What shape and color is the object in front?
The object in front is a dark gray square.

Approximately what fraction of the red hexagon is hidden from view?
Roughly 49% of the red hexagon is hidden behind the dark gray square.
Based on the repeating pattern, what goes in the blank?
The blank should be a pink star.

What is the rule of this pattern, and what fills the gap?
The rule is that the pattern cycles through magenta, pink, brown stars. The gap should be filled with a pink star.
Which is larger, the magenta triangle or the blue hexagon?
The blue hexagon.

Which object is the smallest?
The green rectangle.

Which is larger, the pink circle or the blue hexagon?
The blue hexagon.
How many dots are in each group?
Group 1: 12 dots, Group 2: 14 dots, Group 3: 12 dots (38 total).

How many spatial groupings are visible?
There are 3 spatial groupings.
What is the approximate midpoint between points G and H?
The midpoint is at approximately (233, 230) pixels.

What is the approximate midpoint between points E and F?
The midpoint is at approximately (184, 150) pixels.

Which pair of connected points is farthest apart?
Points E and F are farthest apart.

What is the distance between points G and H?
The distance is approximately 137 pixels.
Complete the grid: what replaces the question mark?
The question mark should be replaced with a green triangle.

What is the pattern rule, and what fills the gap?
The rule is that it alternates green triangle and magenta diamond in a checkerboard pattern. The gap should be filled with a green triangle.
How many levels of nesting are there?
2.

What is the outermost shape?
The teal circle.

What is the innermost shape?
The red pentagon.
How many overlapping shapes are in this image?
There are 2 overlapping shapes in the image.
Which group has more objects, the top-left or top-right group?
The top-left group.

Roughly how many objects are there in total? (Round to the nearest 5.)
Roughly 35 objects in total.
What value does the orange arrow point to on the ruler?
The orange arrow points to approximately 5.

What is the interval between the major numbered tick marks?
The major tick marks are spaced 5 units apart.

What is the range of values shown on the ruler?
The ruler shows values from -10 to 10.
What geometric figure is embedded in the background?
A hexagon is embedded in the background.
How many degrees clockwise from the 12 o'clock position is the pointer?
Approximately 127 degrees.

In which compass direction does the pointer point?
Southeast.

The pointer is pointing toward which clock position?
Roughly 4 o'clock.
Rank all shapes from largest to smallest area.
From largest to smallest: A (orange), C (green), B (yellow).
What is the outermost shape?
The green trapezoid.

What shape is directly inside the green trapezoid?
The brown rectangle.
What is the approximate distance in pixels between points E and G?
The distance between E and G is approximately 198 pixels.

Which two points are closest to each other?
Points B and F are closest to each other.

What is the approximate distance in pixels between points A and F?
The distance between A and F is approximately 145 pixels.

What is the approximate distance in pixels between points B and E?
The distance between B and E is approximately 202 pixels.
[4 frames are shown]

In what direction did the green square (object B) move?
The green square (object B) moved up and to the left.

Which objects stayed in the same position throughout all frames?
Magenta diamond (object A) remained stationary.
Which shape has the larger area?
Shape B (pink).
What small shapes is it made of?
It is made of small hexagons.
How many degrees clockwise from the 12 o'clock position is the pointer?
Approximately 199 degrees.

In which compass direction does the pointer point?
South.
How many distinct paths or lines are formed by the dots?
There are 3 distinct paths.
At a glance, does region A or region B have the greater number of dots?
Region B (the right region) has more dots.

============

### Problem description
Quote all of the entries verbatim.

### Task answer
What shape and color is the object in front?
The object in front is a dark gray square.

Approximately what fraction of the red hexagon is hidden from view?
Roughly 49% of the red hexagon is hidden behind the dark gray square.
Based on the repeating pattern, what goes in the blank?
The blank should be a pink star.

What is the rule of this pattern, and what fills the gap?
The rule is that the pattern cycles through magenta, pink, brown stars. The gap should be filled with a pink star.
Which is larger, the magenta triangle or the blue hexagon?
The blue hexagon.

Which object is the smallest?
The green rectangle.

Which is larger, the pink circle or the blue hexagon?
The blue hexagon.
How many dots are in each group?
Group 1: 12 dots, Group 2: 14 dots, Group 3: 12 dots (38 total).

How many spatial groupings are visible?
There are 3 spatial groupings.
What is the approximate midpoint between points G and H?
The midpoint is at approximately (233, 230) pixels.

What is the approximate midpoint between points E and F?
The midpoint is at approximately (184, 150) pixels.

Which pair of connected points is farthest apart?
Points E and F are farthest apart.

What is the distance between points G and H?
The distance is approximately 137 pixels.
Complete the grid: what replaces the question mark?
The question mark should be replaced with a green triangle.

What is the pattern rule, and what fills the gap?
The rule is that it alternates green triangle and magenta diamond in a checkerboard pattern. The gap should be filled with a green triangle.
How many levels of nesting are there?
2.

What is the outermost shape?
The teal circle.

What is the innermost shape?
The red pentagon.
How many overlapping shapes are in this image?
There are 2 overlapping shapes in the image.
Which group has more objects, the top-left or top-right group?
The top-left group.

Roughly how many objects are there in total? (Round to the nearest 5.)
Roughly 35 objects in total.
What value does the orange arrow point to on the ruler?
The orange arrow points to approximately 5.

What is the interval between the major numbered tick marks?
The major tick marks are spaced 5 units apart.

What is the range of values shown on the ruler?
The ruler shows values from -10 to 10.
What geometric figure is embedded in the background?
A hexagon is embedded in the background.
How many degrees clockwise from the 12 o'clock position is the pointer?
Approximately 127 degrees.

In which compass direction does the pointer point?
Southeast.

The pointer is pointing toward which clock position?
Roughly 4 o'clock.
Rank all shapes from largest to smallest area.
From largest to smallest: A (orange), C (green), B (yellow).
What is the outermost shape?
The green trapezoid.

What shape is directly inside the green trapezoid?
The brown rectangle.
What is the approximate distance in pixels between points E and G?
The distance between E and G is approximately 198 pixels.

Which two points are closest to each other?
Points B and F are closest to each other.

What is the approximate distance in pixels between points A and F?
The distance between A and F is approximately 145 pixels.

What is the approximate distance in pixels between points B and E?
The distance between B and E is approximately 202 pixels.
[4 frames are shown]

In what direction did the green square (object B) move?
The green square (object B) moved up and to the left.

Which objects stayed in the same position throughout all frames?
Magenta diamond (object A) remained stationary.
Which shape has the larger area?
Shape B (pink).
What small shapes is it made of?
It is made of small hexagons.
How many degrees clockwise from the 12 o'clock position is the pointer?
Approximately 199 degrees.

In which compass direction does the pointer point?
South.
How many distinct paths or lines are formed by the dots?
There are 3 distinct paths.
At a glance, does region A or region B have the greater number of dots?
Region B (the right region) has more dots.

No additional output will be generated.